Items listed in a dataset
━━━━━━━━━━━━━━━━━━━━━━━━━━━━━━
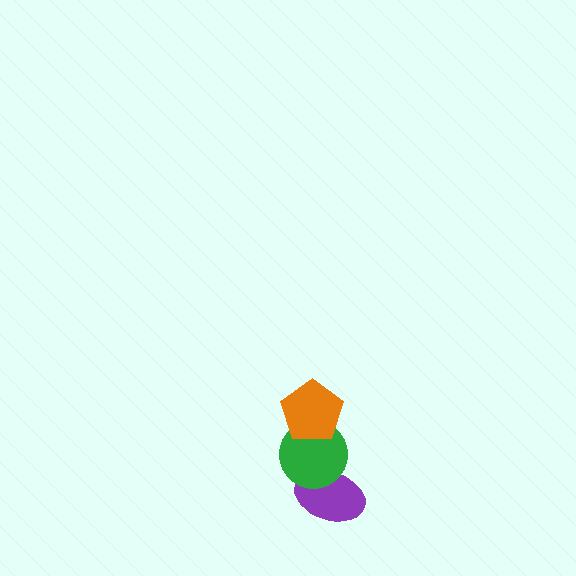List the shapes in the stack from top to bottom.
From top to bottom: the orange pentagon, the green circle, the purple ellipse.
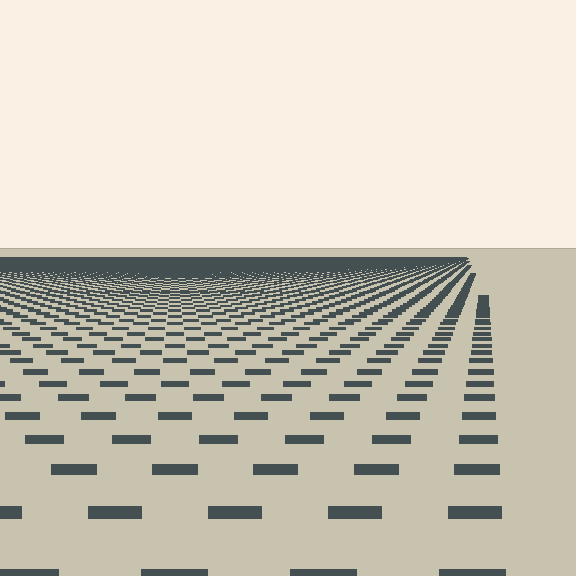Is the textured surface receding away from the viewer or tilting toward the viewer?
The surface is receding away from the viewer. Texture elements get smaller and denser toward the top.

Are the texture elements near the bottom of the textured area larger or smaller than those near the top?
Larger. Near the bottom, elements are closer to the viewer and appear at a bigger on-screen size.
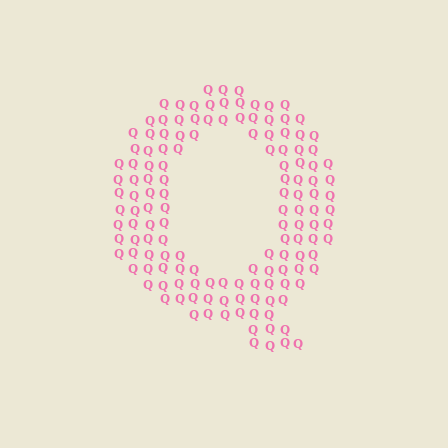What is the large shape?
The large shape is the letter Q.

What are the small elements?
The small elements are letter Q's.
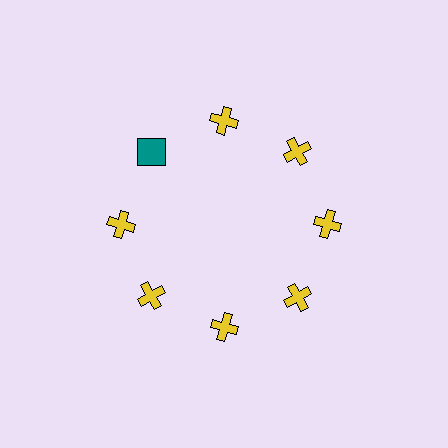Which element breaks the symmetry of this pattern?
The teal square at roughly the 10 o'clock position breaks the symmetry. All other shapes are yellow crosses.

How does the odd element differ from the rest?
It differs in both color (teal instead of yellow) and shape (square instead of cross).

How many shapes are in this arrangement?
There are 8 shapes arranged in a ring pattern.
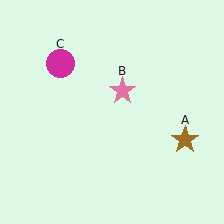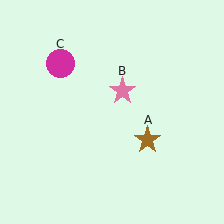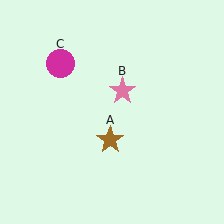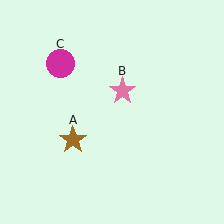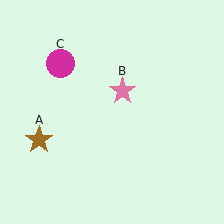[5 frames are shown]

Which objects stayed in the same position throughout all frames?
Pink star (object B) and magenta circle (object C) remained stationary.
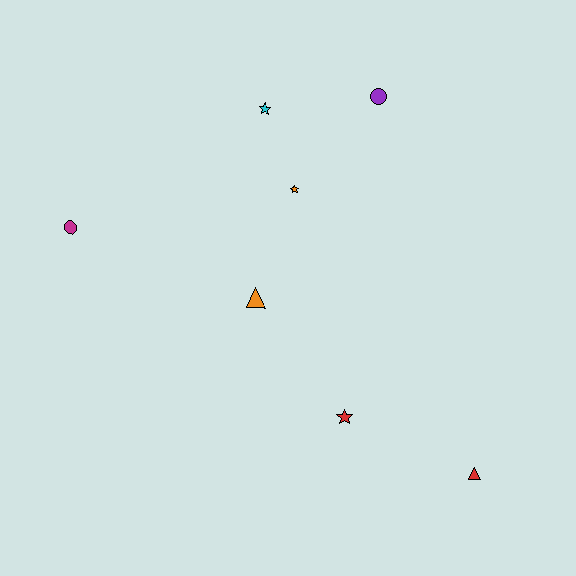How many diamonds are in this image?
There are no diamonds.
━━━━━━━━━━━━━━━━━━━━━━━━━━━━━━
### DO THIS
Starting at the line that contains "How many shapes are in this arrangement?", write out every line through the final line of the entries, word for word; skip any pictures.

### SOLUTION FOR THIS PROBLEM
How many shapes are in this arrangement?
There are 8 shapes arranged in a ring pattern.
[5 frames are shown]

Which objects stayed in the same position throughout all frames?
Pink star (object B) and magenta circle (object C) remained stationary.
How many diamonds are in this image?
There are no diamonds.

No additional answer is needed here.